Repeat only the lines below that run from the line with "Is the coverage" to the line with "Describe the next shape in this pattern.", ends included; skip every picture.

MATERIALS PROVIDED –
******

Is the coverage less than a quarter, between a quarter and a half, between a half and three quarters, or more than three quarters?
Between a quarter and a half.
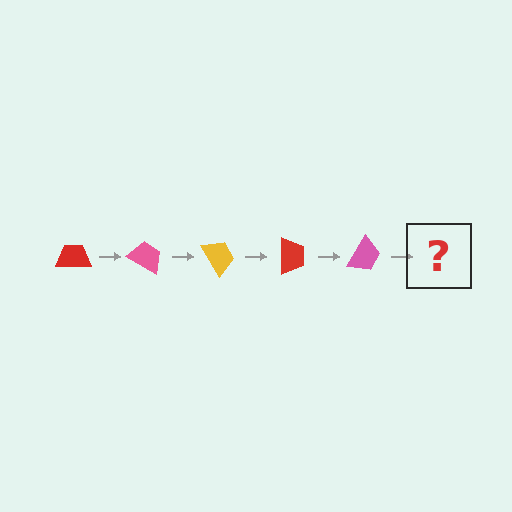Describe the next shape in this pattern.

******

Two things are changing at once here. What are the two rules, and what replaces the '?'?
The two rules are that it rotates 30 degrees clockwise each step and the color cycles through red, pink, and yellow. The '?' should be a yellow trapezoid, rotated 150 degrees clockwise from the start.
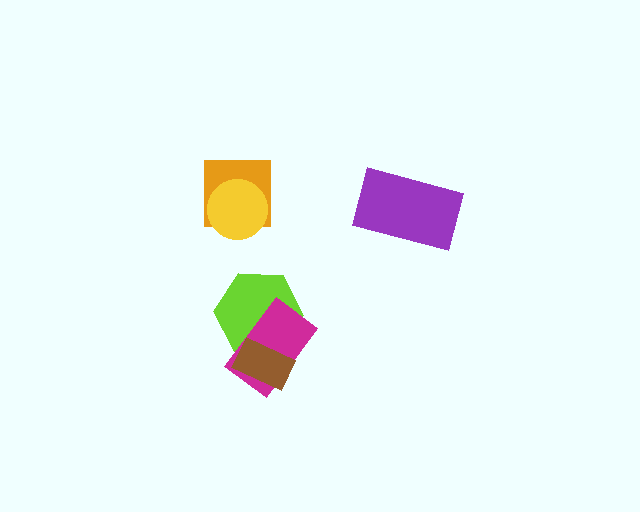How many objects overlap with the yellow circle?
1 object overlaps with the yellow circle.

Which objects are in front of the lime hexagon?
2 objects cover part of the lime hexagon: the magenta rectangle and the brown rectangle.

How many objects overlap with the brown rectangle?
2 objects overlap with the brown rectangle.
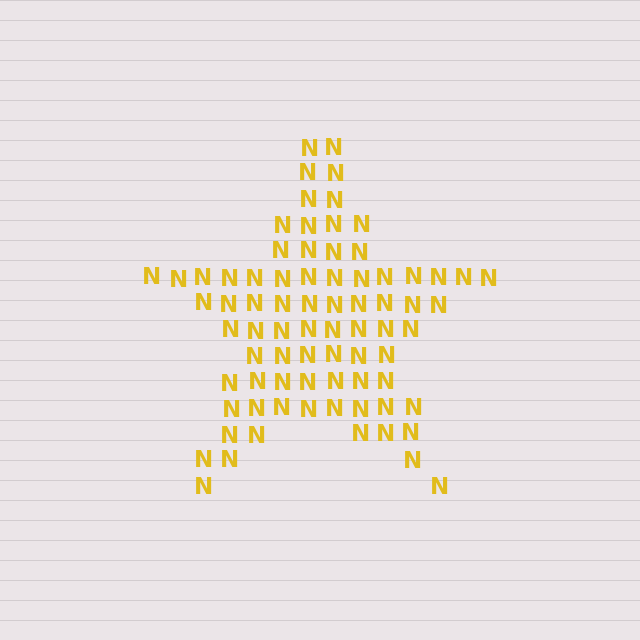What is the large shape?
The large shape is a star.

******

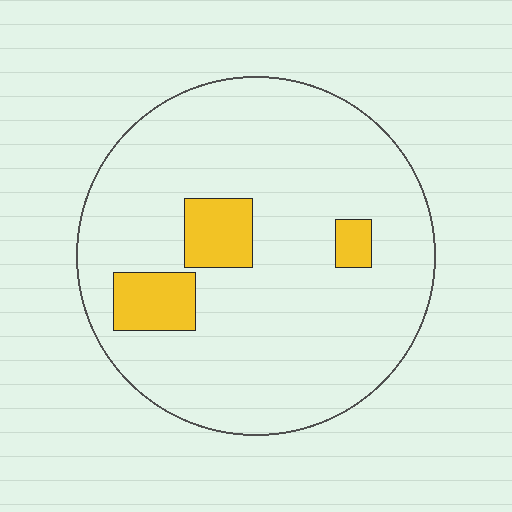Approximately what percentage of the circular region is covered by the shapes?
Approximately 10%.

******

OUTPUT BELOW –
Is the coverage less than a quarter, between a quarter and a half, between a half and three quarters, or more than three quarters?
Between a quarter and a half.
Describe the next shape in this pattern.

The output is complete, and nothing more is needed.